start DATA SUPPLIED

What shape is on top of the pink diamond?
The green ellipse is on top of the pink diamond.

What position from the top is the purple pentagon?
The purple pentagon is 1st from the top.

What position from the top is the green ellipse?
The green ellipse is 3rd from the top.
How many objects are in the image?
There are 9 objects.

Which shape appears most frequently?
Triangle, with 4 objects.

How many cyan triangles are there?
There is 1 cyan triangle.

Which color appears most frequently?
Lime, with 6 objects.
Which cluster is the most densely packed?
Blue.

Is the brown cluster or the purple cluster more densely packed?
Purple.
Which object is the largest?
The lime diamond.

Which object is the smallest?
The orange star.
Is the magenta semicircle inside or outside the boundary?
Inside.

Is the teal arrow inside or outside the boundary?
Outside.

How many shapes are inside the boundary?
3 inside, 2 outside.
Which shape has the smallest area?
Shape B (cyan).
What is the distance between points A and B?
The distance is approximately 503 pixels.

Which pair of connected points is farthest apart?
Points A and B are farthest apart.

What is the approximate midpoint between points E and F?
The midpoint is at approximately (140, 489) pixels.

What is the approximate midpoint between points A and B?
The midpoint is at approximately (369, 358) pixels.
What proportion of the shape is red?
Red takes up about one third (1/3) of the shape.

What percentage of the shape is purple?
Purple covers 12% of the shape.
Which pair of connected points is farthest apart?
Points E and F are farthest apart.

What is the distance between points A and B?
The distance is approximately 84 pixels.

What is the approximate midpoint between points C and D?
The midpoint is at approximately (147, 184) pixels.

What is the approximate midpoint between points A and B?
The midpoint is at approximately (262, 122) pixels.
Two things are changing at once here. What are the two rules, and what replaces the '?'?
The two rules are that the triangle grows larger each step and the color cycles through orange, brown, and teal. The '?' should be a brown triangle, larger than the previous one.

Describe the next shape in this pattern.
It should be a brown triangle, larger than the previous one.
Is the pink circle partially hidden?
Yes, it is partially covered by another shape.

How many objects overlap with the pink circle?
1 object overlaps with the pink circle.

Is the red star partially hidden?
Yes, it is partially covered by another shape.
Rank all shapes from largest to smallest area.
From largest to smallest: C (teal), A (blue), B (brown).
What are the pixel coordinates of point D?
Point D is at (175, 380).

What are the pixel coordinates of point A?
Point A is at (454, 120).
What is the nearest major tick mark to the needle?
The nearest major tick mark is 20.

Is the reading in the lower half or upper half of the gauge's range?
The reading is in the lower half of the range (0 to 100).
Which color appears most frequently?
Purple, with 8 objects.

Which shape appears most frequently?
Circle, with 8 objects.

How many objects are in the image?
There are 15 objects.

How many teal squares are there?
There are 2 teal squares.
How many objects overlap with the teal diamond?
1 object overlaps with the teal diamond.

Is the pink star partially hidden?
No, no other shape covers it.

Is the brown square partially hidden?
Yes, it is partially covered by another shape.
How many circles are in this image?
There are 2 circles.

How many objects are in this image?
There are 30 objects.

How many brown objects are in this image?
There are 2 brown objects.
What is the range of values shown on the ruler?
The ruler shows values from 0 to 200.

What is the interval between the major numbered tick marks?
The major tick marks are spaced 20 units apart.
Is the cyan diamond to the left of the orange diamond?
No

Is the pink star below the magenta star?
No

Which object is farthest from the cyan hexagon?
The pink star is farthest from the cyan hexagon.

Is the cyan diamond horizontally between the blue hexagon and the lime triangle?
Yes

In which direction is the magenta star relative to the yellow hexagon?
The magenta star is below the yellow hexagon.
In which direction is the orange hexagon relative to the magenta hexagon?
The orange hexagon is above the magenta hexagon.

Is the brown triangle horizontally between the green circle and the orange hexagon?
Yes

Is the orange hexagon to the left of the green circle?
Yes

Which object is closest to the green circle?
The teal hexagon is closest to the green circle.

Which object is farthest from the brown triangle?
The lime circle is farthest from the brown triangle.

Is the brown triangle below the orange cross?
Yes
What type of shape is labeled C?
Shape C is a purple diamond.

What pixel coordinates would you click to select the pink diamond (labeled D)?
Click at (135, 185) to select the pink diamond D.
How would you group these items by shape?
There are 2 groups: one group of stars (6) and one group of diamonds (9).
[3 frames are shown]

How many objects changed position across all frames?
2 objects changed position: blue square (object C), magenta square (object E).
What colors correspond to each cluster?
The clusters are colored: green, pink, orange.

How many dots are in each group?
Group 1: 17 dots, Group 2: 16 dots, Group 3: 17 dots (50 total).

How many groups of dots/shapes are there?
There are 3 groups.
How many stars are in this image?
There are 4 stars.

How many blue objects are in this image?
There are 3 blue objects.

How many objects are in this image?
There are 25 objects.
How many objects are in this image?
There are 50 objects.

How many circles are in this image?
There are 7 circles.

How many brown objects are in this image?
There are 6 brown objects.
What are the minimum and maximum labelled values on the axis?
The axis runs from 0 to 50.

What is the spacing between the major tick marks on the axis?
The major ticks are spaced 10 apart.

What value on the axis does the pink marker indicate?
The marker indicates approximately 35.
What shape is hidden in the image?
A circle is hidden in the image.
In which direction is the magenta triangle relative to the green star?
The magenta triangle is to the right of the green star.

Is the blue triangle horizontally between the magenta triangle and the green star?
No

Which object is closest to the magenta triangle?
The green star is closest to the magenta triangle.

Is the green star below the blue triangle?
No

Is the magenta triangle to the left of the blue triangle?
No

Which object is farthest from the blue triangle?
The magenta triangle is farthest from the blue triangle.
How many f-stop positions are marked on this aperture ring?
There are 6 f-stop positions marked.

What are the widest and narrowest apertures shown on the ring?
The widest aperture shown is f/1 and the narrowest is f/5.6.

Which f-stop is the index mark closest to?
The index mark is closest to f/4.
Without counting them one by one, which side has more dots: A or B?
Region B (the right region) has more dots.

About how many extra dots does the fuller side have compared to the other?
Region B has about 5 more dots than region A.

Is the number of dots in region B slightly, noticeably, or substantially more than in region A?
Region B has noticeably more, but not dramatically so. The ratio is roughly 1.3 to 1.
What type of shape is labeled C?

end DATA SUPPLIED

• **JOB**:
Output nothing except the lines from the line with "Is the orange hexagon to" through the line with "[3 frames are shown]", copied exactly, end lines included.

• **FINISHED ANSWER**:
Is the orange hexagon to the left of the green circle?
Yes

Which object is closest to the green circle?
The teal hexagon is closest to the green circle.

Which object is farthest from the brown triangle?
The lime circle is farthest from the brown triangle.

Is the brown triangle below the orange cross?
Yes
What type of shape is labeled C?
Shape C is a purple diamond.

What pixel coordinates would you click to select the pink diamond (labeled D)?
Click at (135, 185) to select the pink diamond D.
How would you group these items by shape?
There are 2 groups: one group of stars (6) and one group of diamonds (9).
[3 frames are shown]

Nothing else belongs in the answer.